**Task objective:**
Copy exactly the lines of the records below, and only those lines, beginning with the line that contains "Which shape is" and ending with the line that contains "Where is the center of the pink hexagon?".

**Dataset excerpts:**
━━━━━━━━━━

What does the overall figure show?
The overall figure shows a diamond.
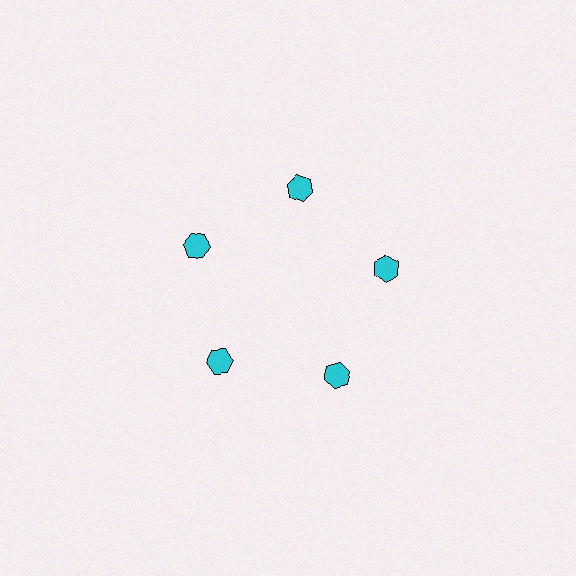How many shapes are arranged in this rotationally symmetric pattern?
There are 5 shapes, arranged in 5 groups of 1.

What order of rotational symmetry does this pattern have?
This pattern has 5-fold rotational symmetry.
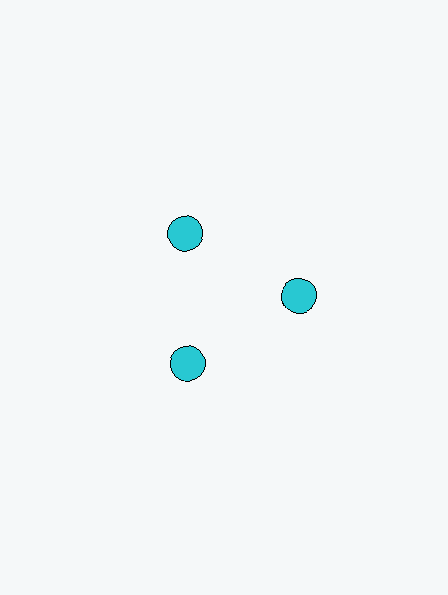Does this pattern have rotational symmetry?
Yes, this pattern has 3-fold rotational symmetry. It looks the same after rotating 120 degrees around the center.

━━━━━━━━━━

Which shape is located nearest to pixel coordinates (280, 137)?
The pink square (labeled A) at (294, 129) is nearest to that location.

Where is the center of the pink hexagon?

━━━━━━━━━━

**Expected answer:**
Which shape is located nearest to pixel coordinates (280, 137)?
The pink square (labeled A) at (294, 129) is nearest to that location.

Where is the center of the pink hexagon?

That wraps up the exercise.